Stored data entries
|---|
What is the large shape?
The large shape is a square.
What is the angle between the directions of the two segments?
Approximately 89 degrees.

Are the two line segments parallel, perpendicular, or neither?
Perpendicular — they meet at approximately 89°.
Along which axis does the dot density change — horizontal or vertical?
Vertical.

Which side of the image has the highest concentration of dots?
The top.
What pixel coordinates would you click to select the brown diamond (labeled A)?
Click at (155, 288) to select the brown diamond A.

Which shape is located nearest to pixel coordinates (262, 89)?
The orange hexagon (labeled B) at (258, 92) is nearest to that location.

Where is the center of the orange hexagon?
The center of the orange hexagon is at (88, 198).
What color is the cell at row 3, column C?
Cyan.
|---|
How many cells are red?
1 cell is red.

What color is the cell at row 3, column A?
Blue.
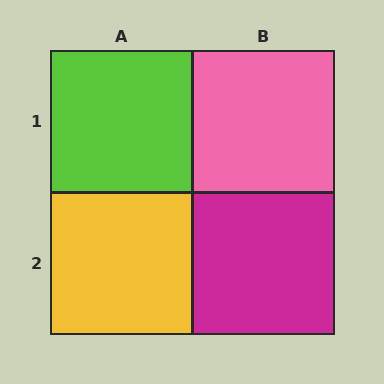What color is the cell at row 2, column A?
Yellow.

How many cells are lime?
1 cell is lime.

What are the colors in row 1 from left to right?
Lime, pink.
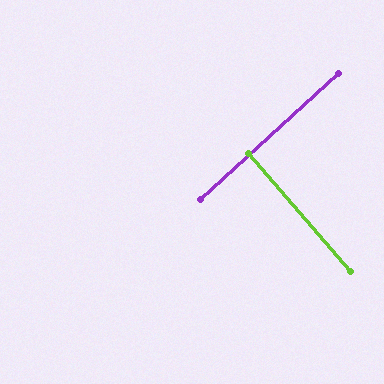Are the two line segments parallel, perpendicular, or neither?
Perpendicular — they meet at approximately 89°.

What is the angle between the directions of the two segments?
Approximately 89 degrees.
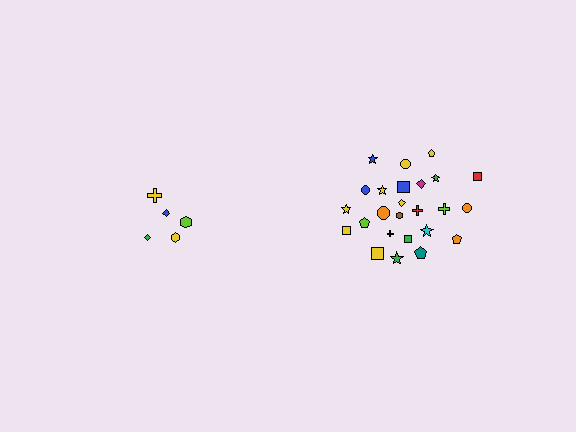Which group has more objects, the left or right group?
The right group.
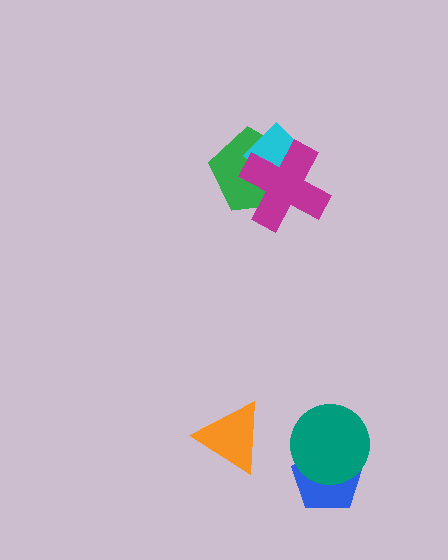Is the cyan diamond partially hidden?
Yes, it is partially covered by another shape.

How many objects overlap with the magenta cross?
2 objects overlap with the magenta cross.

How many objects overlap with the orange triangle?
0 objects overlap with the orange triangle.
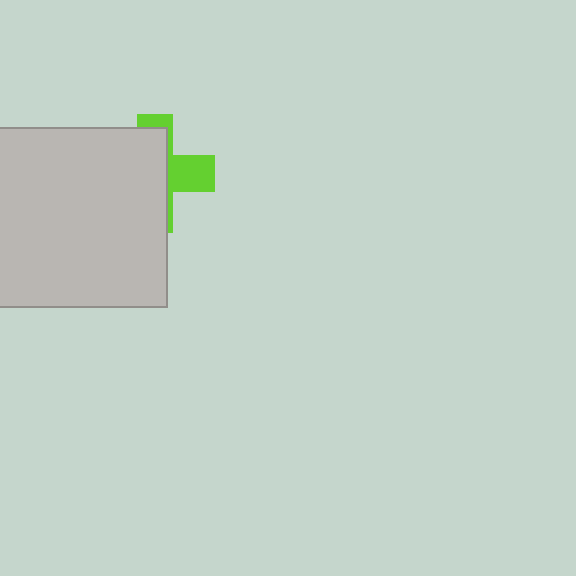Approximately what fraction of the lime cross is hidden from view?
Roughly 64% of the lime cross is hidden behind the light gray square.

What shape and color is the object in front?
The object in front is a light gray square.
|---|
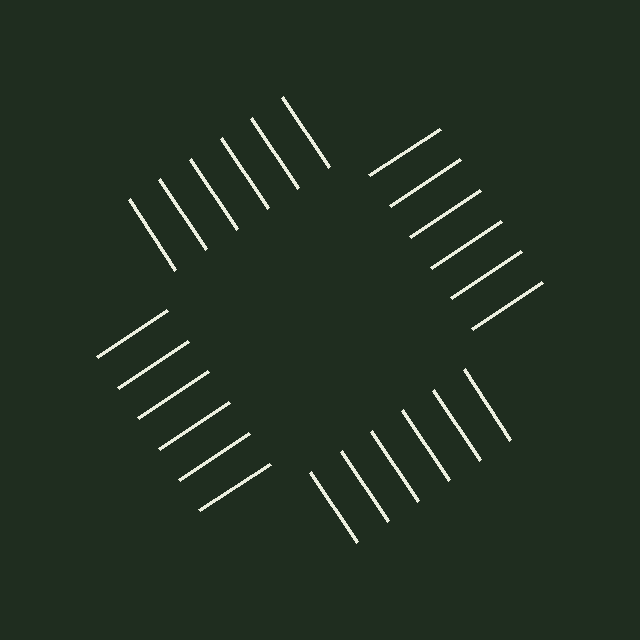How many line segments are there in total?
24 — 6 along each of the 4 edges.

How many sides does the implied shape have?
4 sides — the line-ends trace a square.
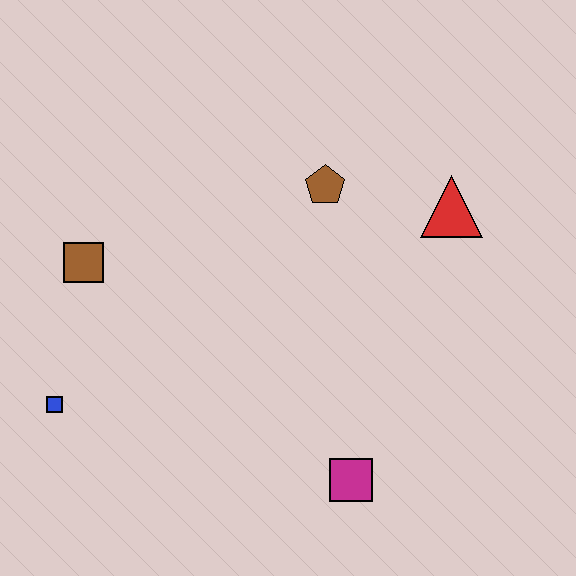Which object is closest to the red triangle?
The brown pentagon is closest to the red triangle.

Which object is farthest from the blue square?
|---|
=== TASK TO COMPLETE ===
Reproduce the data above exactly, but only from the line containing "Which object is closest to the red triangle?" through the line containing "Which object is farthest". Omit all pictures.

=== EXERCISE SOLUTION ===
Which object is closest to the red triangle?
The brown pentagon is closest to the red triangle.

Which object is farthest from the blue square?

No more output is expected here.